## start Given data
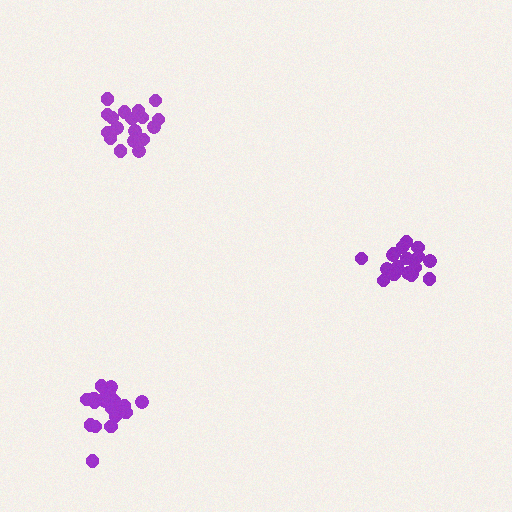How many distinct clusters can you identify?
There are 3 distinct clusters.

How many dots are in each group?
Group 1: 20 dots, Group 2: 19 dots, Group 3: 20 dots (59 total).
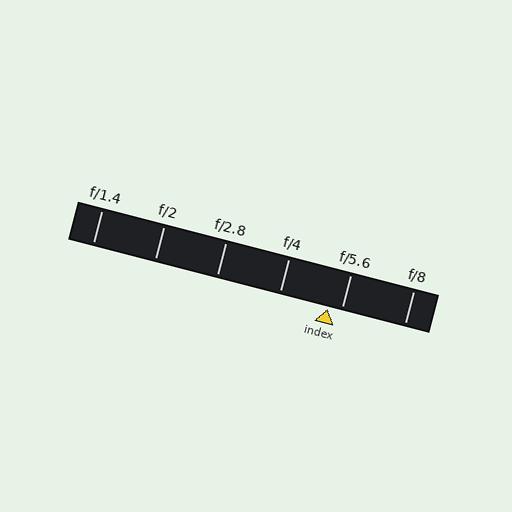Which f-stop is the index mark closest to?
The index mark is closest to f/5.6.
## end Given data
What is needed – Repeat verbatim the lines from the one holding "How many dots are in each group?" through the end of the listing above, both ends included, but not the pictures.

Task solution –
How many dots are in each group?
Group 1: 20 dots, Group 2: 19 dots, Group 3: 20 dots (59 total).
Which f-stop is the index mark closest to?
The index mark is closest to f/5.6.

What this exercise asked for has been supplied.